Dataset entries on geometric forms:
(begin)
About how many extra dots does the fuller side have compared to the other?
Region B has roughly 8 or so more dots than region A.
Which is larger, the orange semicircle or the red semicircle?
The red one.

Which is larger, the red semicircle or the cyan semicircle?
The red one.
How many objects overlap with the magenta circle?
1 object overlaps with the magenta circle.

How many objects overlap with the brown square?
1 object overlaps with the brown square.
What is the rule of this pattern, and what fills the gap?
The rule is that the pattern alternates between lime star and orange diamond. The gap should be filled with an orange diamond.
(end)
(begin)
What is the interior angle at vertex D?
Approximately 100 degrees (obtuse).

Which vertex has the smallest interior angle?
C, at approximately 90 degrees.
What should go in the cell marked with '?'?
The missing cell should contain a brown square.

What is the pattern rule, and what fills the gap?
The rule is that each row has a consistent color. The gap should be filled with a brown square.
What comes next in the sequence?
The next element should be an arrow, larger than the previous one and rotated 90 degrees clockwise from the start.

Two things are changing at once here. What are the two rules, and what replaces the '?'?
(end)
## EXERCISE GOAL
Copy out exactly the lines from the one containing "What comes next in the sequence?" to the one containing "Two things are", both ends inclusive.

## THE OUTPUT
What comes next in the sequence?
The next element should be an arrow, larger than the previous one and rotated 90 degrees clockwise from the start.

Two things are changing at once here. What are the two rules, and what replaces the '?'?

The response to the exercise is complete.